═════ Supplied material ═════
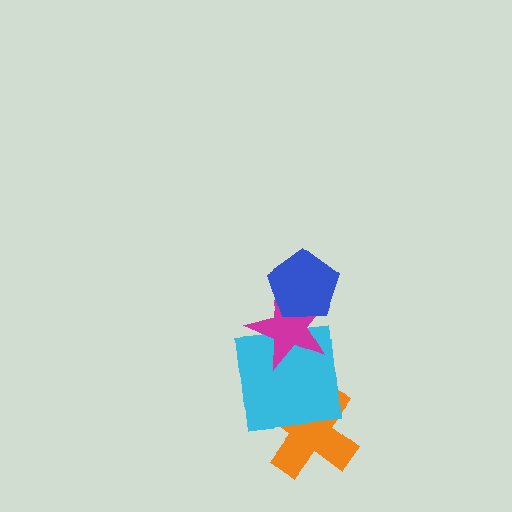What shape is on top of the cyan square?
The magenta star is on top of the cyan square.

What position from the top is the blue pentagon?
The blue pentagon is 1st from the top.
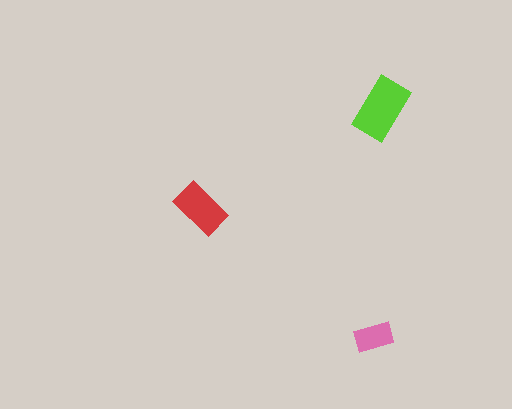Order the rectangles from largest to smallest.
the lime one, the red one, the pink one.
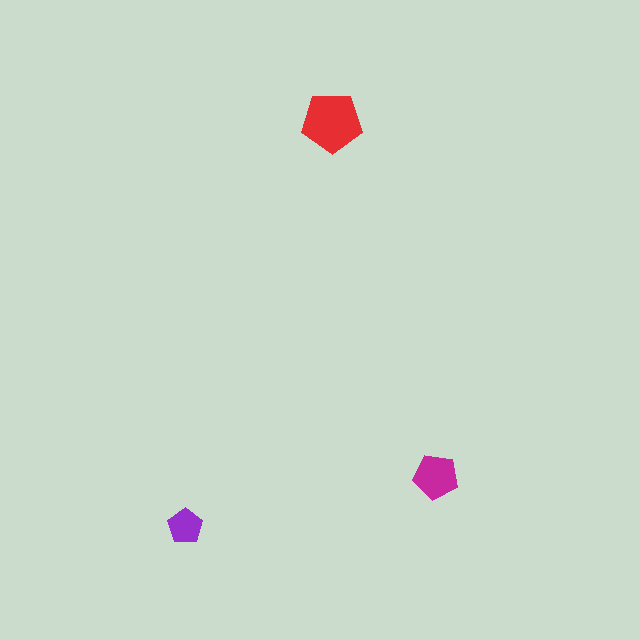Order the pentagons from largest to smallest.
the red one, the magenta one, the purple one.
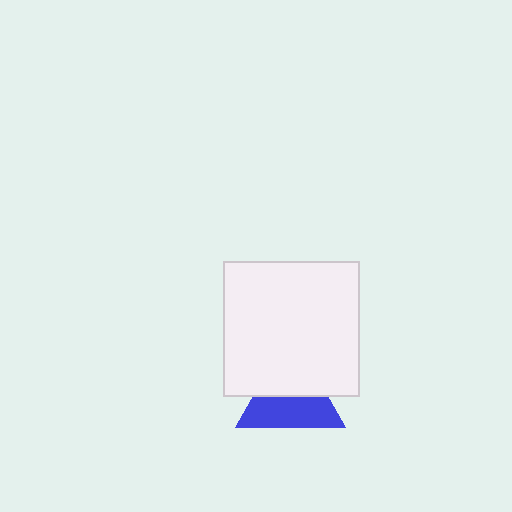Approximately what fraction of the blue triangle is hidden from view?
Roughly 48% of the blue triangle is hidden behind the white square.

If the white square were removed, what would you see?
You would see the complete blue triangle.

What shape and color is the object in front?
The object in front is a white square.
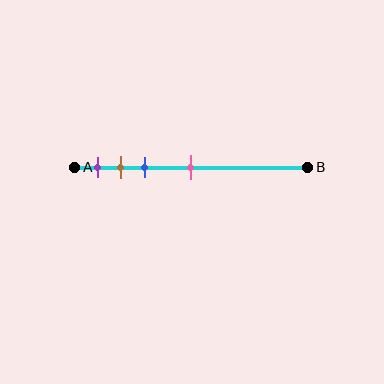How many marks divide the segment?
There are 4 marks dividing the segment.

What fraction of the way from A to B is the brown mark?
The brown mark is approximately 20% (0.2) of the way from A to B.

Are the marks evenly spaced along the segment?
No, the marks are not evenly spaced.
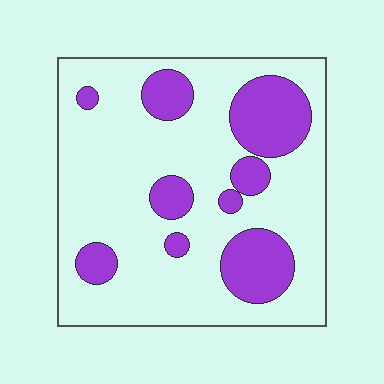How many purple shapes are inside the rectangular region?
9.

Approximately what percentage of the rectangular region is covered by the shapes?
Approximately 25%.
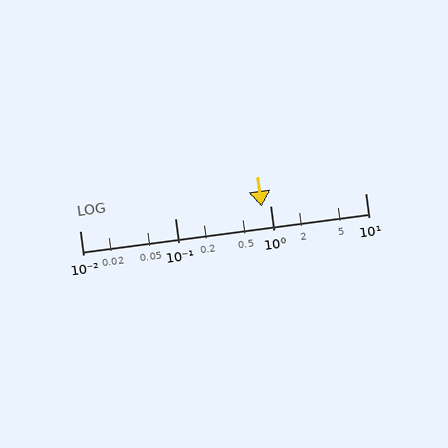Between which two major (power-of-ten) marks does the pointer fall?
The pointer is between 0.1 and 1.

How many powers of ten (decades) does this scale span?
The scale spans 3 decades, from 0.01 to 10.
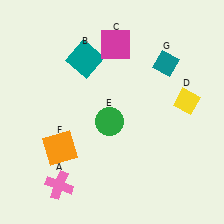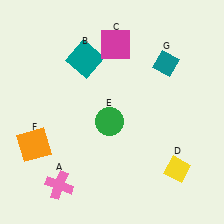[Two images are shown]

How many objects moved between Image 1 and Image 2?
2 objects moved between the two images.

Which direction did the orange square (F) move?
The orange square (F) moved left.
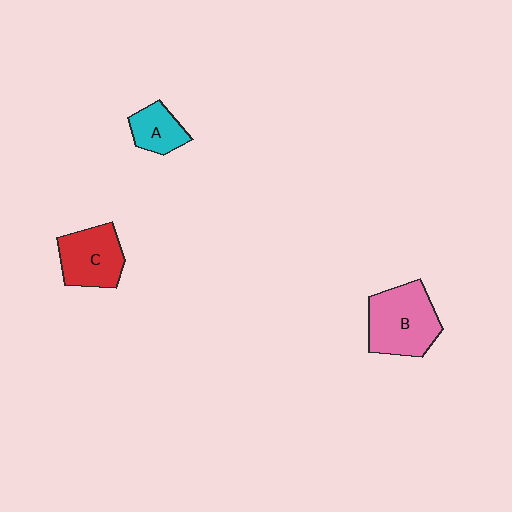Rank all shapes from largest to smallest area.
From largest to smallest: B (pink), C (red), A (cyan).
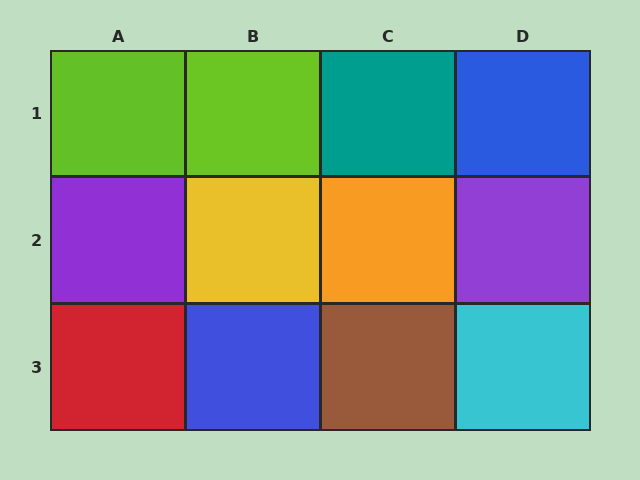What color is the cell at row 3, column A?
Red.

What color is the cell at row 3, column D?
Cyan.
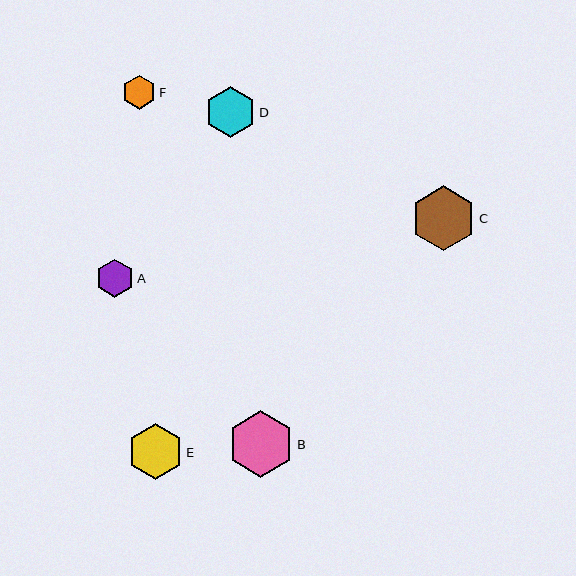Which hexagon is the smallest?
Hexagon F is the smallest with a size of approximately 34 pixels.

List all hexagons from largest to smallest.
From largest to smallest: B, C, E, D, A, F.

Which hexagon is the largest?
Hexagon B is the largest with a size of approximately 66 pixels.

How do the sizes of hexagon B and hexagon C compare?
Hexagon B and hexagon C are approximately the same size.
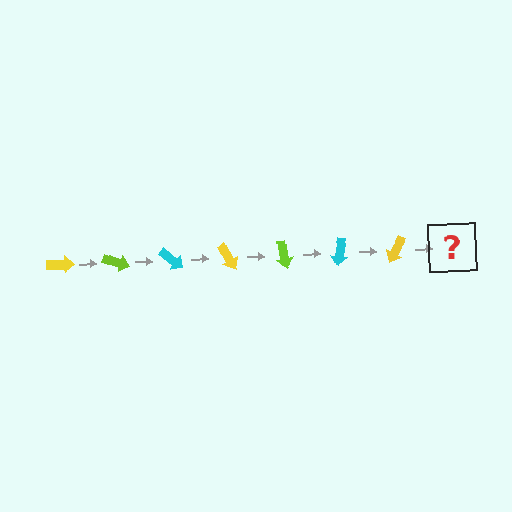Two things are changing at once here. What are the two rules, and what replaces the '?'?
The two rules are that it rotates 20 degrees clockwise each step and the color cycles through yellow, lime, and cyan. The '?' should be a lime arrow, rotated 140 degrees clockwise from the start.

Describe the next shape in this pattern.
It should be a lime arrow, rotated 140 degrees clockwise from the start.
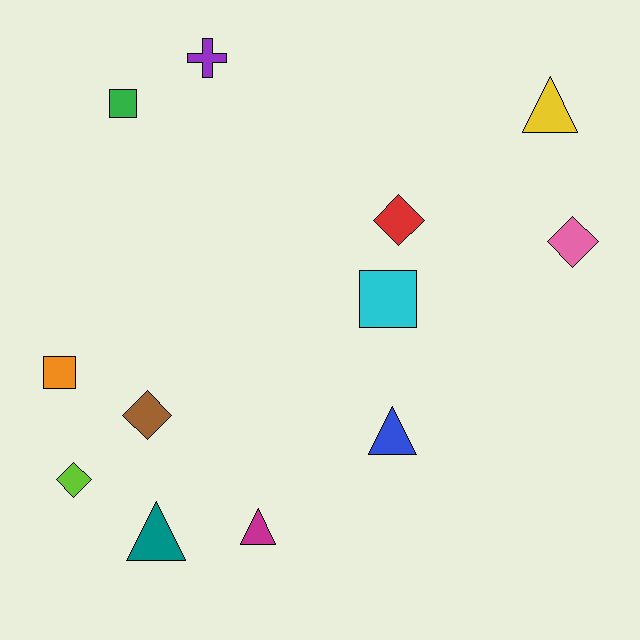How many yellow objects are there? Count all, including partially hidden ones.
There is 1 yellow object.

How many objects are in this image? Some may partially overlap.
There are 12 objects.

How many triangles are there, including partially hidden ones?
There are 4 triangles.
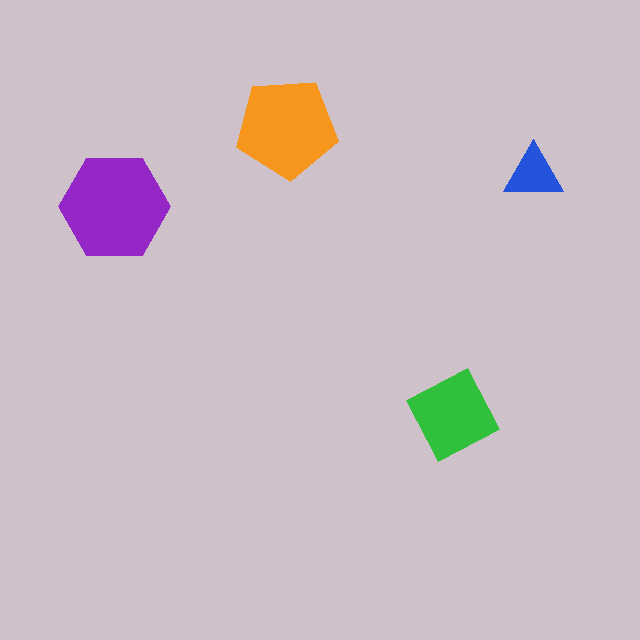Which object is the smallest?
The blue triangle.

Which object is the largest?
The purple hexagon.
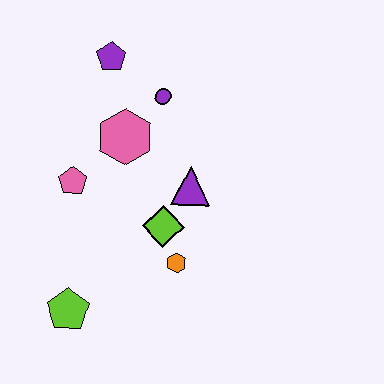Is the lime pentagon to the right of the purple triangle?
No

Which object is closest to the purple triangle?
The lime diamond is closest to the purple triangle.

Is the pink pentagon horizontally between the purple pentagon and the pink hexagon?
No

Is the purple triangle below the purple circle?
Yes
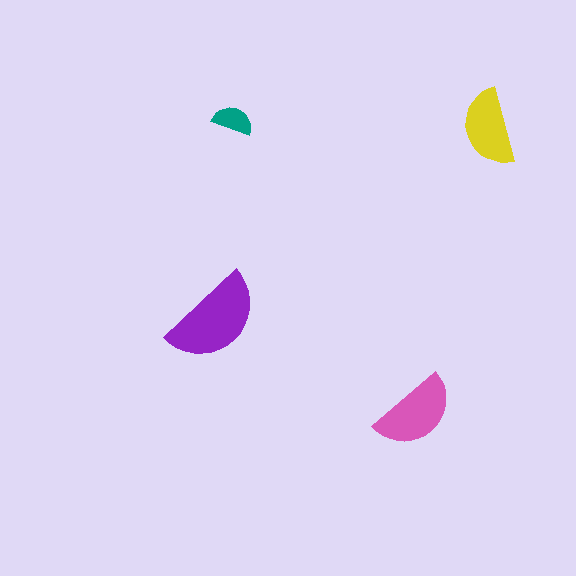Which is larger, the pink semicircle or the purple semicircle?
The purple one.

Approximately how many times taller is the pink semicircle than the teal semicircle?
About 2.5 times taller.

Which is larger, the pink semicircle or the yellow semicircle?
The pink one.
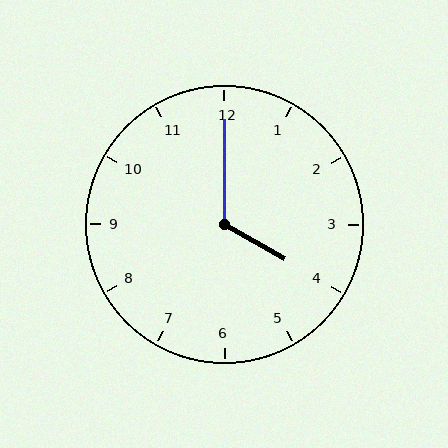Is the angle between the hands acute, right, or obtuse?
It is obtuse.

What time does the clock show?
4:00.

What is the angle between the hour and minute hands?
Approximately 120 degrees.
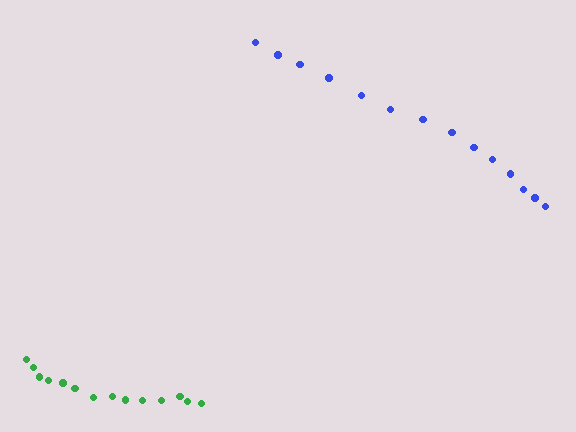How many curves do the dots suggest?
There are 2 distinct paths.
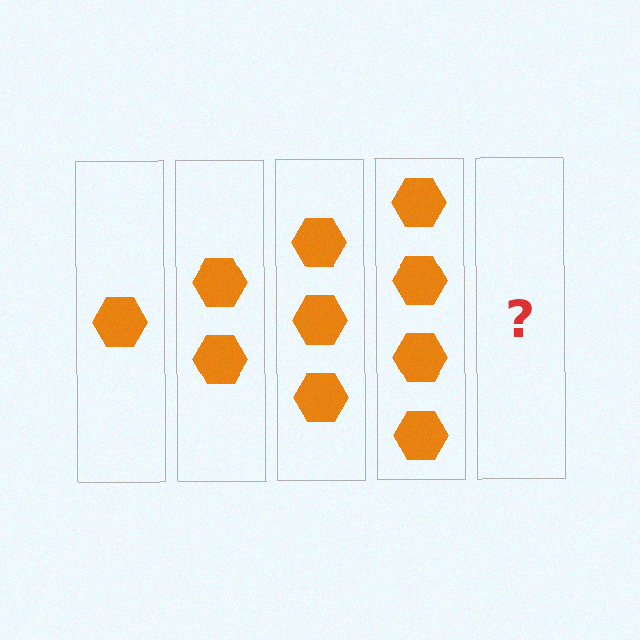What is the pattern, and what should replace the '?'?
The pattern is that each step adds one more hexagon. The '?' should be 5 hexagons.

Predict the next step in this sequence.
═════
* [Task goal]: Reproduce the entries above word for word. Pictures stay out.

* [The reply]:
What shape is on top of the cyan square?
The magenta star is on top of the cyan square.

What position from the top is the blue pentagon?
The blue pentagon is 1st from the top.
Order the rectangles from largest to smallest.
the lime one, the red one, the pink one.
Order the pentagons from largest to smallest.
the red one, the magenta one, the purple one.
Approximately what fraction of the blue triangle is hidden from view?
Roughly 48% of the blue triangle is hidden behind the white square.

If the white square were removed, what would you see?
You would see the complete blue triangle.

What shape and color is the object in front?
The object in front is a white square.
How many marks divide the segment?
There are 4 marks dividing the segment.

What fraction of the way from A to B is the brown mark?
The brown mark is approximately 20% (0.2) of the way from A to B.

Are the marks evenly spaced along the segment?
No, the marks are not evenly spaced.
How many purple shapes are inside the rectangular region?
9.

Approximately what percentage of the rectangular region is covered by the shapes?
Approximately 25%.
Between which two major (power-of-ten) marks does the pointer fall?
The pointer is between 0.1 and 1.

How many powers of ten (decades) does this scale span?
The scale spans 3 decades, from 0.01 to 10.
[Two images are shown]

How many objects moved between Image 1 and Image 2?
2 objects moved between the two images.

Which direction did the orange square (F) move?
The orange square (F) moved left.
Rank all shapes from largest to smallest area.
From largest to smallest: B (pink), C (red), A (cyan).
What color is the cell at row 3, column A?
Red.

What color is the cell at row 3, column D?
Cyan.
Which hexagon is the smallest?
Hexagon F is the smallest with a size of approximately 34 pixels.

List all hexagons from largest to smallest.
From largest to smallest: B, C, E, D, A, F.

Which hexagon is the largest?
Hexagon B is the largest with a size of approximately 66 pixels.

How do the sizes of hexagon B and hexagon C compare?
Hexagon B and hexagon C are approximately the same size.
Two things are changing at once here. What are the two rules, and what replaces the '?'?
The two rules are that it rotates 20 degrees clockwise each step and the color cycles through yellow, lime, and cyan. The '?' should be a lime arrow, rotated 140 degrees clockwise from the start.

Describe the next shape in this pattern.
It should be a lime arrow, rotated 140 degrees clockwise from the start.
How many yellow objects are there? Count all, including partially hidden ones.
There is 1 yellow object.

How many objects are in this image? Some may partially overlap.
There are 12 objects.

How many triangles are there, including partially hidden ones?
There are 4 triangles.
Which object is the smallest?
The blue triangle.

Which object is the largest?
The purple hexagon.
Is the lime pentagon to the right of the purple triangle?
No

Which object is closest to the purple triangle?
The lime diamond is closest to the purple triangle.

Is the pink pentagon horizontally between the purple pentagon and the pink hexagon?
No

Is the purple triangle below the purple circle?
Yes
Which is larger, the pink semicircle or the purple semicircle?
The purple one.

Approximately how many times taller is the pink semicircle than the teal semicircle?
About 2.5 times taller.

Which is larger, the pink semicircle or the yellow semicircle?
The pink one.
Is the angle between the hands acute, right, or obtuse?
It is obtuse.

What time does the clock show?
4:00.

What is the angle between the hour and minute hands?
Approximately 120 degrees.
How many curves do the dots suggest?
There are 2 distinct paths.
What is the pattern, and what should replace the '?'?
The pattern is that each step adds one more hexagon. The '?' should be 5 hexagons.

Predict the next step in this sequence.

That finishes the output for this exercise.